• **Task objective**
Starting with the line that holds "How many pac-man", reproduce each line through the last one of the data, exactly as written. Pictures are not copied.

• **Dataset records**
* * * * * * * * *

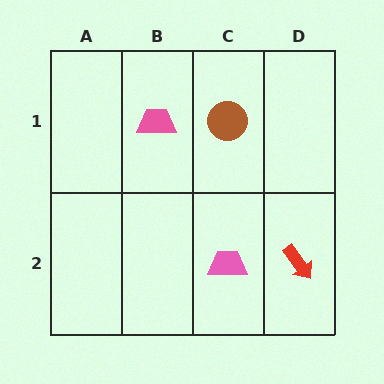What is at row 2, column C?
A pink trapezoid.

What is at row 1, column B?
A pink trapezoid.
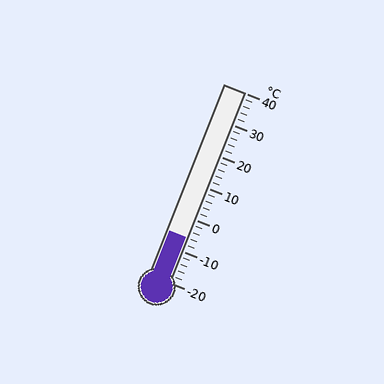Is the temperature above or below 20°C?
The temperature is below 20°C.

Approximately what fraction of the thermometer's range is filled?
The thermometer is filled to approximately 25% of its range.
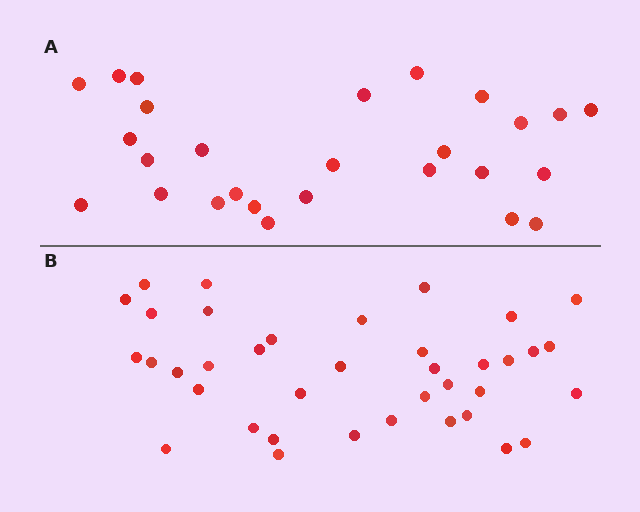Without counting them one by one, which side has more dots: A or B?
Region B (the bottom region) has more dots.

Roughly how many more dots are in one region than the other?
Region B has roughly 12 or so more dots than region A.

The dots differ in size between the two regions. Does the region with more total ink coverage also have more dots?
No. Region A has more total ink coverage because its dots are larger, but region B actually contains more individual dots. Total area can be misleading — the number of items is what matters here.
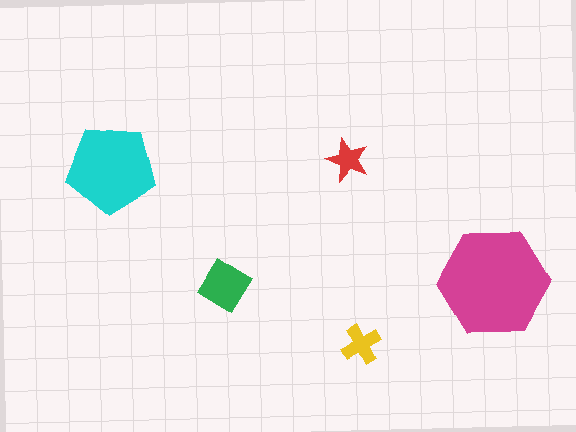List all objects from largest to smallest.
The magenta hexagon, the cyan pentagon, the green diamond, the yellow cross, the red star.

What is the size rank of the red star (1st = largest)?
5th.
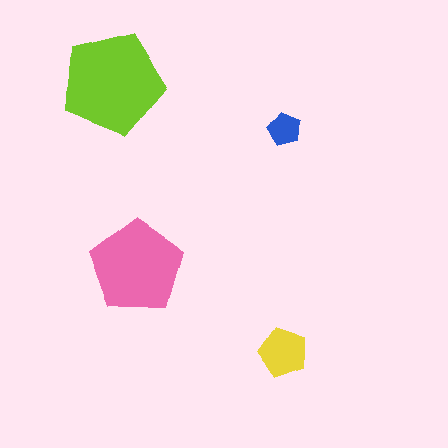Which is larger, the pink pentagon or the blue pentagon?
The pink one.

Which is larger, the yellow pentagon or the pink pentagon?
The pink one.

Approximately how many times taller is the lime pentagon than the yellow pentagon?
About 2 times taller.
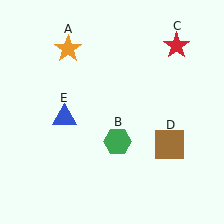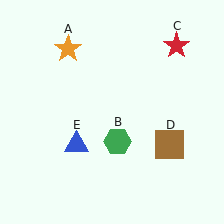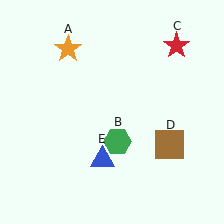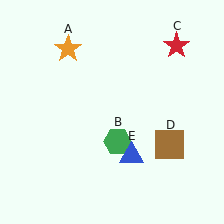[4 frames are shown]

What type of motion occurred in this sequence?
The blue triangle (object E) rotated counterclockwise around the center of the scene.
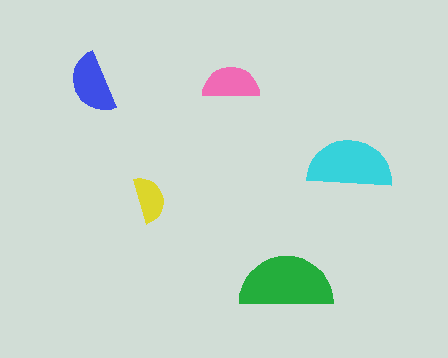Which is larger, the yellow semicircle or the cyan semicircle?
The cyan one.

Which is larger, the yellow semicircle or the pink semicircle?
The pink one.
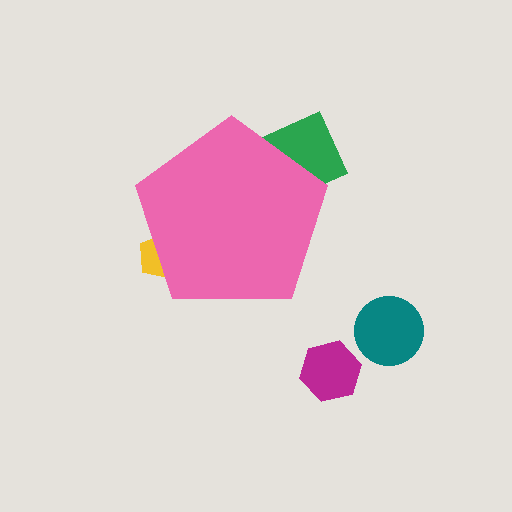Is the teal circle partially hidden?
No, the teal circle is fully visible.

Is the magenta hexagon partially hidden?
No, the magenta hexagon is fully visible.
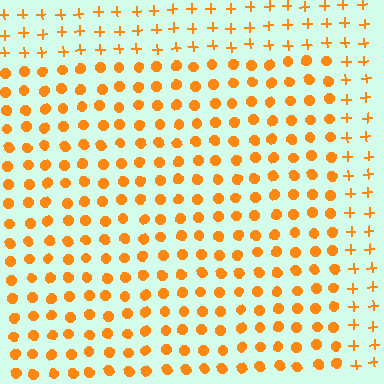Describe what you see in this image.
The image is filled with small orange elements arranged in a uniform grid. A rectangle-shaped region contains circles, while the surrounding area contains plus signs. The boundary is defined purely by the change in element shape.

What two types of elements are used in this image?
The image uses circles inside the rectangle region and plus signs outside it.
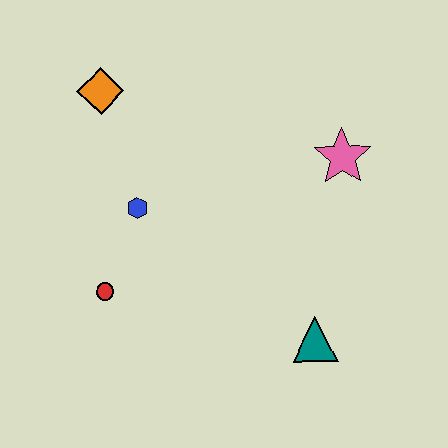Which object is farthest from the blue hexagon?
The teal triangle is farthest from the blue hexagon.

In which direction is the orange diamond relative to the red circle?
The orange diamond is above the red circle.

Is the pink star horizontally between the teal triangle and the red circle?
No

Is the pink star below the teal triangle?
No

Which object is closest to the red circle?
The blue hexagon is closest to the red circle.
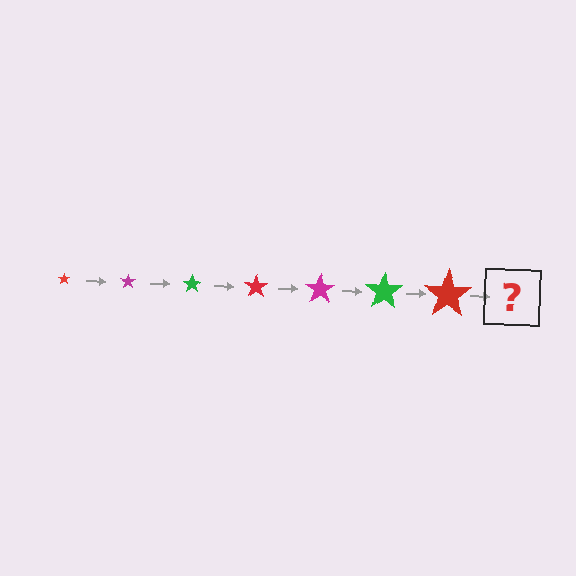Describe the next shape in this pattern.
It should be a magenta star, larger than the previous one.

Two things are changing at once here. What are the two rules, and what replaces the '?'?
The two rules are that the star grows larger each step and the color cycles through red, magenta, and green. The '?' should be a magenta star, larger than the previous one.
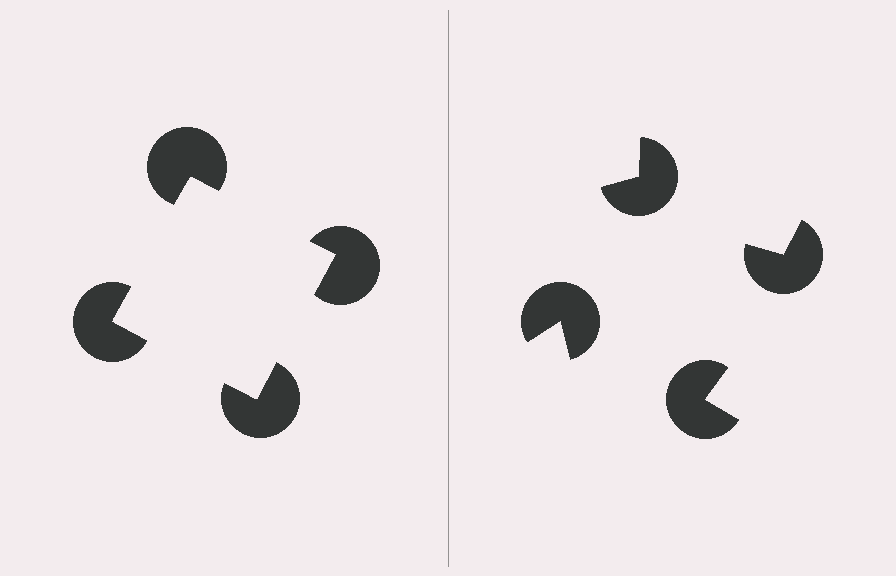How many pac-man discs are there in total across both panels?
8 — 4 on each side.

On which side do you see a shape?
An illusory square appears on the left side. On the right side the wedge cuts are rotated, so no coherent shape forms.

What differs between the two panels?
The pac-man discs are positioned identically on both sides; only the wedge orientations differ. On the left they align to a square; on the right they are misaligned.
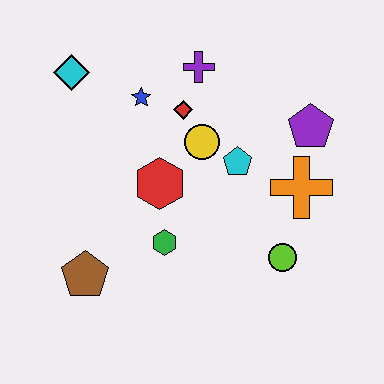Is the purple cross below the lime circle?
No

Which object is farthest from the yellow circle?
The brown pentagon is farthest from the yellow circle.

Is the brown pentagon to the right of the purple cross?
No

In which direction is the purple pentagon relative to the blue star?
The purple pentagon is to the right of the blue star.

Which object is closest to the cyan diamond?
The blue star is closest to the cyan diamond.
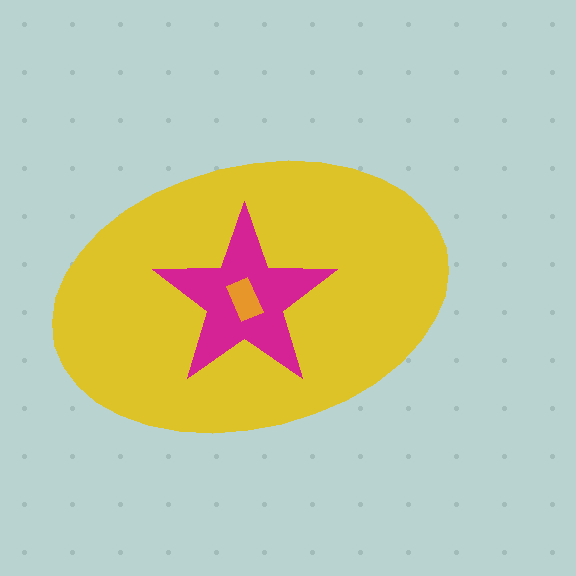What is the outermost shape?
The yellow ellipse.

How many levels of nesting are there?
3.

* * * * * * * * *

• **Solution**
How many pac-man discs are there in total across both panels?
8 — 4 on each side.

On which side do you see a shape?
An illusory square appears on the left side. On the right side the wedge cuts are rotated, so no coherent shape forms.

What differs between the two panels?
The pac-man discs are positioned identically on both sides; only the wedge orientations differ. On the left they align to a square; on the right they are misaligned.
Is the purple cross below the lime circle?
No

Which object is farthest from the yellow circle?
The brown pentagon is farthest from the yellow circle.

Is the brown pentagon to the right of the purple cross?
No

In which direction is the purple pentagon relative to the blue star?
The purple pentagon is to the right of the blue star.

Which object is closest to the cyan diamond?
The blue star is closest to the cyan diamond.
What is the outermost shape?
The yellow ellipse.

How many levels of nesting are there?
3.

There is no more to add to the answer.